● **Extracted data**:
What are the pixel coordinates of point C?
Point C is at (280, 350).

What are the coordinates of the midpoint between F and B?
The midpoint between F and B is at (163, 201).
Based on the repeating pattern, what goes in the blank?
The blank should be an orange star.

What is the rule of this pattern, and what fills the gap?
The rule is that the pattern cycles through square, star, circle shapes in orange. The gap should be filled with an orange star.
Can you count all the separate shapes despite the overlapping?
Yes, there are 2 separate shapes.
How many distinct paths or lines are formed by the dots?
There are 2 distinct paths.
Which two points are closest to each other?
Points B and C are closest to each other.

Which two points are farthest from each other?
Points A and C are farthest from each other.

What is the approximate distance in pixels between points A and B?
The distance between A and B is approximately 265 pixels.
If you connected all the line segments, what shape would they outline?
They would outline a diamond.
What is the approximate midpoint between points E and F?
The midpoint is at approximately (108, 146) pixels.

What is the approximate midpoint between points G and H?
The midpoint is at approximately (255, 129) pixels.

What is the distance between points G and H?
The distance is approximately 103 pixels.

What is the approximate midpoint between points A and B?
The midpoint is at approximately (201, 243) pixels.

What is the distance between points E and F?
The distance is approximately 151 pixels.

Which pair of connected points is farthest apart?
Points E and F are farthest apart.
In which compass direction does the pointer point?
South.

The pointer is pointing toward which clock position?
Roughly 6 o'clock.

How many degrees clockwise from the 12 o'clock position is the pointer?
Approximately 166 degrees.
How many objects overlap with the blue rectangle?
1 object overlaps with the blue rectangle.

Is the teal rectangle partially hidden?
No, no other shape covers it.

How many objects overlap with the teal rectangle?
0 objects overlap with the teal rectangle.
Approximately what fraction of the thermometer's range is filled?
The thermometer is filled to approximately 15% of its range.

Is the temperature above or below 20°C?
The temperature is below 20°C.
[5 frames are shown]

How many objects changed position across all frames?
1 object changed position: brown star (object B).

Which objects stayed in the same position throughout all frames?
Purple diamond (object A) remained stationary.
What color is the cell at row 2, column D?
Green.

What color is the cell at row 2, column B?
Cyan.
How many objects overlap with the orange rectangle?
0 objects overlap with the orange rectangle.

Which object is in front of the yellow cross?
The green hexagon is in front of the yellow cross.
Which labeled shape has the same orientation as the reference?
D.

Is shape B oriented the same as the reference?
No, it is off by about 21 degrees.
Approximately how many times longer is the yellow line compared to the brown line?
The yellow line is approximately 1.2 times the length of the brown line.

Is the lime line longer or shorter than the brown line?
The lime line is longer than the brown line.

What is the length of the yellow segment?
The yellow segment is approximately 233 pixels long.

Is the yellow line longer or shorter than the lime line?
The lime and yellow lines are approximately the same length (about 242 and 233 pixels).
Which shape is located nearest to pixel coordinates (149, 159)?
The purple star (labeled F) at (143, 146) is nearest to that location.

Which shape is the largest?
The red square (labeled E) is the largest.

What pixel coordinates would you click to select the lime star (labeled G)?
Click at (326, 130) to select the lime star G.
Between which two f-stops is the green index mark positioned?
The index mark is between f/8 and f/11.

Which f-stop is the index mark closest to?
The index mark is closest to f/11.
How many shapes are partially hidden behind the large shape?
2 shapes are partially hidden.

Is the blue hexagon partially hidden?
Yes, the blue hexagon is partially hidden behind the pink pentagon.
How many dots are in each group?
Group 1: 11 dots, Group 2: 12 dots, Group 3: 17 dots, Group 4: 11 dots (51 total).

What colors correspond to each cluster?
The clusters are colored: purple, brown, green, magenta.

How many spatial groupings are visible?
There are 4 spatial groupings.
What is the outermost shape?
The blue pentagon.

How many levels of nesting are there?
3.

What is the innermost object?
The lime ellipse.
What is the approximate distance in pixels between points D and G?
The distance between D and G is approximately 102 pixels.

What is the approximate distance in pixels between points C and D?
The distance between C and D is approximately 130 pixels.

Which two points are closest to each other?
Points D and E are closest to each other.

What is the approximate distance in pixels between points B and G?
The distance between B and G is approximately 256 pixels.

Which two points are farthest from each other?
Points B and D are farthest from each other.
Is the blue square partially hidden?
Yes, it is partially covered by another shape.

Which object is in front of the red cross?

● **Set task**:
Repeat only the lines from the one holding "Is the blue square partially hidden?" through the last line of the data.

● **Written solution**:
Is the blue square partially hidden?
Yes, it is partially covered by another shape.

Which object is in front of the red cross?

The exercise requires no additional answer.